What is required = Output each entry verbatim and exclude every picture from it.
--------------------------------------------------
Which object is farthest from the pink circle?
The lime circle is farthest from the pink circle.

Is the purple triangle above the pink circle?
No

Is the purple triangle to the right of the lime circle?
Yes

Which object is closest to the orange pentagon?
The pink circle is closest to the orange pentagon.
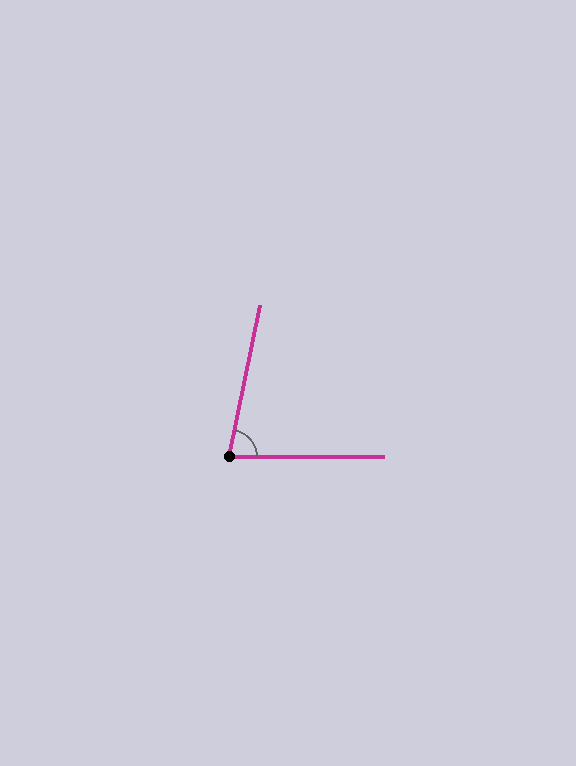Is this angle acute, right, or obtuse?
It is acute.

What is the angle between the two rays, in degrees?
Approximately 78 degrees.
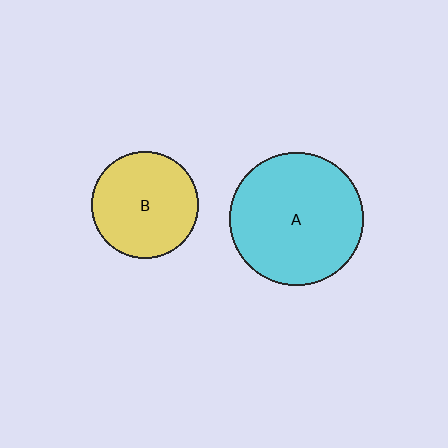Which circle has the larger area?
Circle A (cyan).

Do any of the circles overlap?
No, none of the circles overlap.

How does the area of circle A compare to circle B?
Approximately 1.6 times.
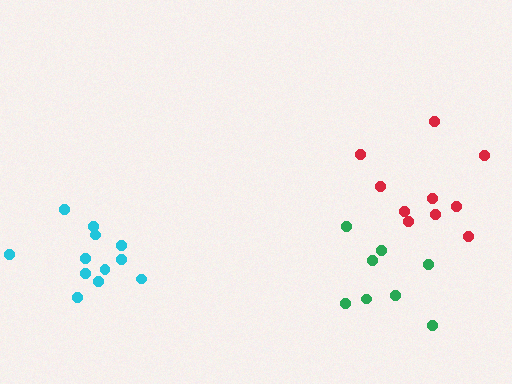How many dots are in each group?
Group 1: 12 dots, Group 2: 10 dots, Group 3: 8 dots (30 total).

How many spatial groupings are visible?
There are 3 spatial groupings.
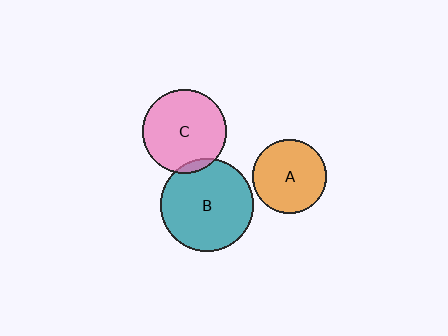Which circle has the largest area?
Circle B (teal).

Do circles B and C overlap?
--------------------------------------------------
Full answer =
Which object is farthest from the pink circle?
The lime circle is farthest from the pink circle.

Is the purple triangle above the pink circle?
No

Is the purple triangle to the right of the lime circle?
Yes

Which object is closest to the orange pentagon?
The pink circle is closest to the orange pentagon.
Is this angle acute, right, or obtuse?
It is acute.

What is the angle between the two rays, in degrees?
Approximately 78 degrees.
Which circle has the larger area?
Circle A (cyan).

Do any of the circles overlap?
No, none of the circles overlap.

How does the area of circle A compare to circle B?
Approximately 1.6 times.
How many dots are in each group?
Group 1: 12 dots, Group 2: 10 dots, Group 3: 8 dots (30 total).

How many spatial groupings are visible?
There are 3 spatial groupings.
Which circle has the largest area?
Circle B (teal).

Do circles B and C overlap?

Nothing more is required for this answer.